Required work: Every entry that follows should be reproduced exactly.

★ ★ ★

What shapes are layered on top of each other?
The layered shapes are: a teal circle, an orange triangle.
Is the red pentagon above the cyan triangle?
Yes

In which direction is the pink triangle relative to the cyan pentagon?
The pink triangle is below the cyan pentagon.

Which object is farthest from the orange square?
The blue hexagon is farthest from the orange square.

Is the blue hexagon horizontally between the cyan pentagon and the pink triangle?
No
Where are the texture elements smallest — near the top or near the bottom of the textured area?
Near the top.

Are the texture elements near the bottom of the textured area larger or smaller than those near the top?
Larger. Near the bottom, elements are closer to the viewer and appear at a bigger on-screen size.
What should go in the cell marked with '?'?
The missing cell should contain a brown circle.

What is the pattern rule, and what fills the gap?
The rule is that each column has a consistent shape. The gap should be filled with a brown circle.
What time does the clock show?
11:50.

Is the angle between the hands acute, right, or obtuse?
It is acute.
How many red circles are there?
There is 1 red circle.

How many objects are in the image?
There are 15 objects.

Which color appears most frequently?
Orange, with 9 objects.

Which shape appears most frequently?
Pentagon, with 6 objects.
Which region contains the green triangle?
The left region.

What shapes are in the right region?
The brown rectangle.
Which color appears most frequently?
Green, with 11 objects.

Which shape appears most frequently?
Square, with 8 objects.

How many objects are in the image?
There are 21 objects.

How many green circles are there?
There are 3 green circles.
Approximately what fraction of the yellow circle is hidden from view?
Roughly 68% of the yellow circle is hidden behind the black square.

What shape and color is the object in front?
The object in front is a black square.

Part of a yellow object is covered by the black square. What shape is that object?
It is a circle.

★ ★ ★

Exercise result:
What shapes are layered on top of each other?
The layered shapes are: a teal circle, an orange triangle.
Is the red pentagon above the cyan triangle?
Yes

In which direction is the pink triangle relative to the cyan pentagon?
The pink triangle is below the cyan pentagon.

Which object is farthest from the orange square?
The blue hexagon is farthest from the orange square.

Is the blue hexagon horizontally between the cyan pentagon and the pink triangle?
No
Where are the texture elements smallest — near the top or near the bottom of the textured area?
Near the top.

Are the texture elements near the bottom of the textured area larger or smaller than those near the top?
Larger. Near the bottom, elements are closer to the viewer and appear at a bigger on-screen size.
What should go in the cell marked with '?'?
The missing cell should contain a brown circle.

What is the pattern rule, and what fills the gap?
The rule is that each column has a consistent shape. The gap should be filled with a brown circle.
What time does the clock show?
11:50.

Is the angle between the hands acute, right, or obtuse?
It is acute.
How many red circles are there?
There is 1 red circle.

How many objects are in the image?
There are 15 objects.

Which color appears most frequently?
Orange, with 9 objects.

Which shape appears most frequently?
Pentagon, with 6 objects.
Which region contains the green triangle?
The left region.

What shapes are in the right region?
The brown rectangle.
Which color appears most frequently?
Green, with 11 objects.

Which shape appears most frequently?
Square, with 8 objects.

How many objects are in the image?
There are 21 objects.

How many green circles are there?
There are 3 green circles.
Approximately what fraction of the yellow circle is hidden from view?
Roughly 68% of the yellow circle is hidden behind the black square.

What shape and color is the object in front?
The object in front is a black square.

Part of a yellow object is covered by the black square. What shape is that object?
It is a circle.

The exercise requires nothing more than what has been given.